Basic figure question records:

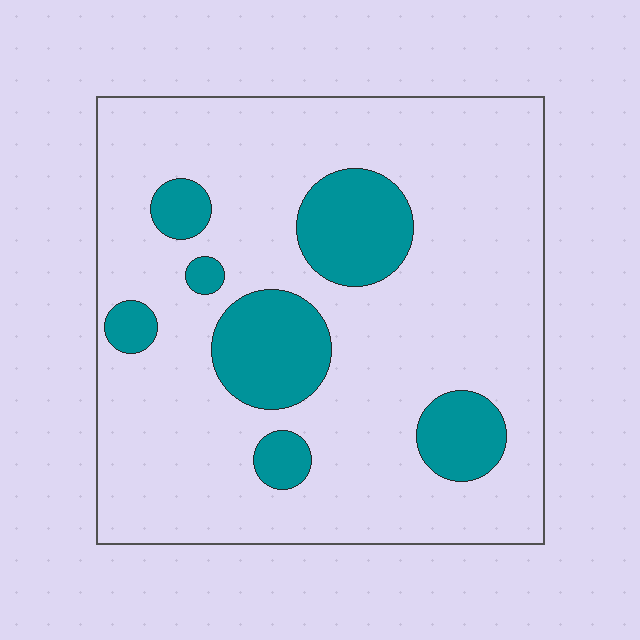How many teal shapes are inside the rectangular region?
7.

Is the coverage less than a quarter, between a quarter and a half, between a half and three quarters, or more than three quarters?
Less than a quarter.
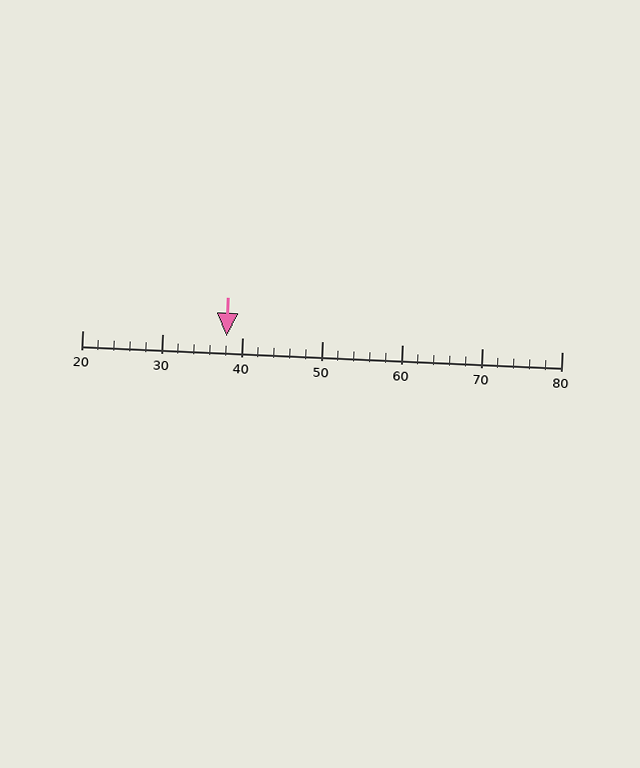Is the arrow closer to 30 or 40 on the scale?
The arrow is closer to 40.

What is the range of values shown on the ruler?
The ruler shows values from 20 to 80.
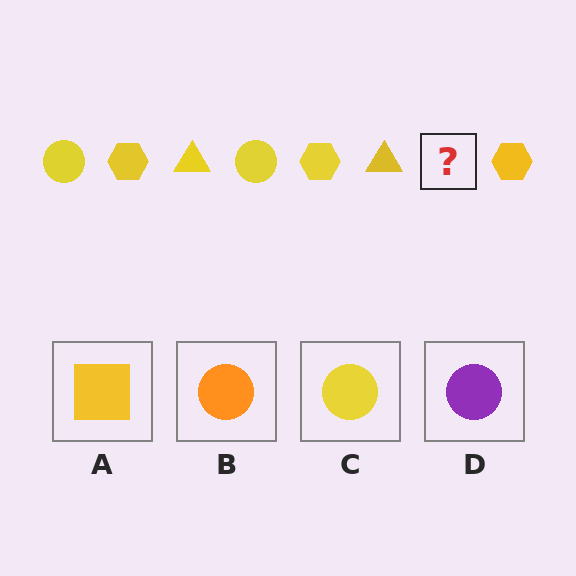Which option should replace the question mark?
Option C.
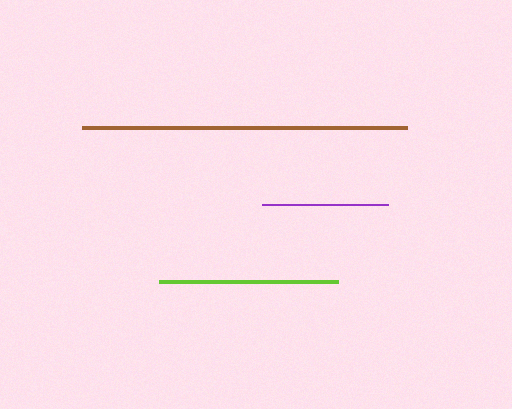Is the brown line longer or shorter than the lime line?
The brown line is longer than the lime line.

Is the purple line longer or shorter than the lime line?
The lime line is longer than the purple line.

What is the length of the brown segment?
The brown segment is approximately 326 pixels long.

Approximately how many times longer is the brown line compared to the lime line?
The brown line is approximately 1.8 times the length of the lime line.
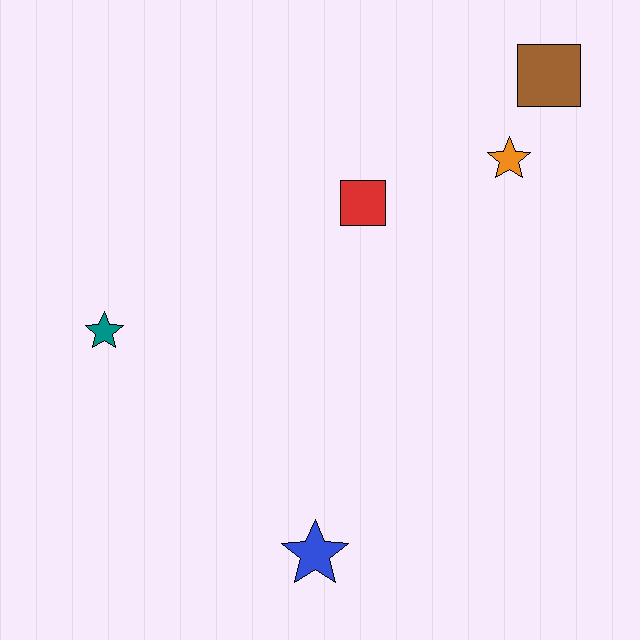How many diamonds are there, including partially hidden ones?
There are no diamonds.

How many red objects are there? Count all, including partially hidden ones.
There is 1 red object.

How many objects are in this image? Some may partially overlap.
There are 5 objects.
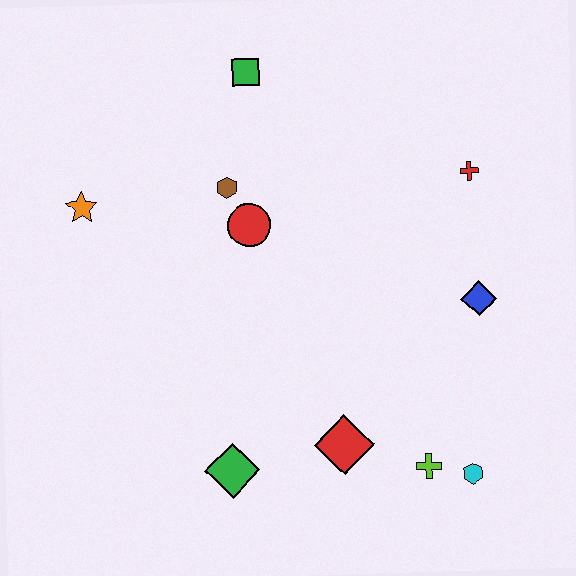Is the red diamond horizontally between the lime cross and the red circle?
Yes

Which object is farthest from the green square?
The cyan hexagon is farthest from the green square.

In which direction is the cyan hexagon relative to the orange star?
The cyan hexagon is to the right of the orange star.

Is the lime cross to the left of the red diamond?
No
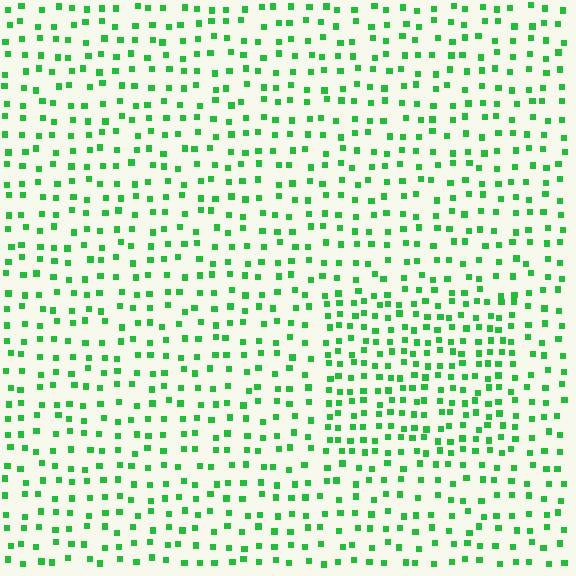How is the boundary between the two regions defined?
The boundary is defined by a change in element density (approximately 1.6x ratio). All elements are the same color, size, and shape.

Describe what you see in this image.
The image contains small green elements arranged at two different densities. A rectangle-shaped region is visible where the elements are more densely packed than the surrounding area.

SHORT PROBLEM: Transcribe the records above verbatim. Do not carry over any picture.

RIGHT ANSWER:
How many teal shapes are inside the rectangular region?
7.

Is the coverage less than a quarter, between a quarter and a half, between a half and three quarters, or more than three quarters?
Less than a quarter.
Is the arrow closer to 30 or 40 on the scale?
The arrow is closer to 40.

What is the range of values shown on the ruler?
The ruler shows values from 20 to 80.
Which option should replace the question mark?
Option C.
Is the brown line longer or shorter than the lime line?
The brown line is longer than the lime line.

Is the purple line longer or shorter than the lime line?
The lime line is longer than the purple line.

What is the length of the brown segment?
The brown segment is approximately 326 pixels long.

Approximately how many times longer is the brown line compared to the lime line?
The brown line is approximately 1.8 times the length of the lime line.
How many diamonds are there, including partially hidden ones?
There are no diamonds.

How many red objects are there? Count all, including partially hidden ones.
There is 1 red object.

How many objects are in this image? Some may partially overlap.
There are 5 objects.
Is the red diamond horizontally between the lime cross and the red circle?
Yes

Which object is farthest from the green square?
The cyan hexagon is farthest from the green square.

In which direction is the cyan hexagon relative to the orange star?
The cyan hexagon is to the right of the orange star.

Is the lime cross to the left of the red diamond?
No
How is the boundary between the two regions defined?
The boundary is defined by a change in element density (approximately 1.6x ratio). All elements are the same color, size, and shape.

Describe what you see in this image.
The image contains small green elements arranged at two different densities. A rectangle-shaped region is visible where the elements are more densely packed than the surrounding area.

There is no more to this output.